> What the task requires
Pictures aside, quote the whole listing exactly.
++++
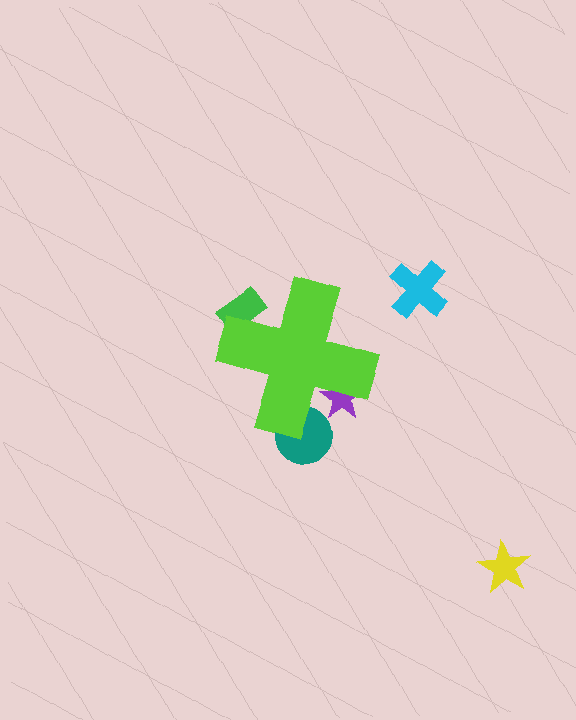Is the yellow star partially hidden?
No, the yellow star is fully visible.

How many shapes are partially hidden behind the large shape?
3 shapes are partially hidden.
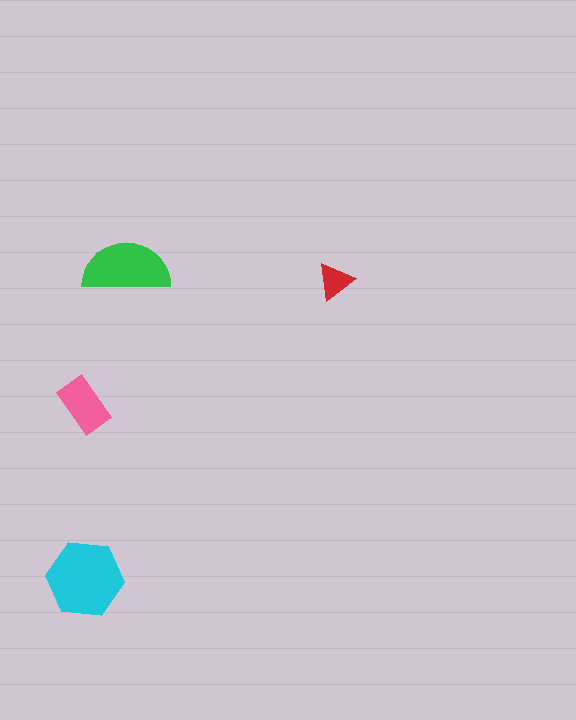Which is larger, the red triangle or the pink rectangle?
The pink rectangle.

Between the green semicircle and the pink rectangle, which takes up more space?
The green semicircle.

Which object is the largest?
++++
> Exercise output
Is the yellow star partially hidden?
No, the yellow star is fully visible.

How many shapes are partially hidden behind the large shape?
3 shapes are partially hidden.
Which is larger, the red triangle or the pink rectangle?
The pink rectangle.

Between the green semicircle and the pink rectangle, which takes up more space?
The green semicircle.

Which object is the largest?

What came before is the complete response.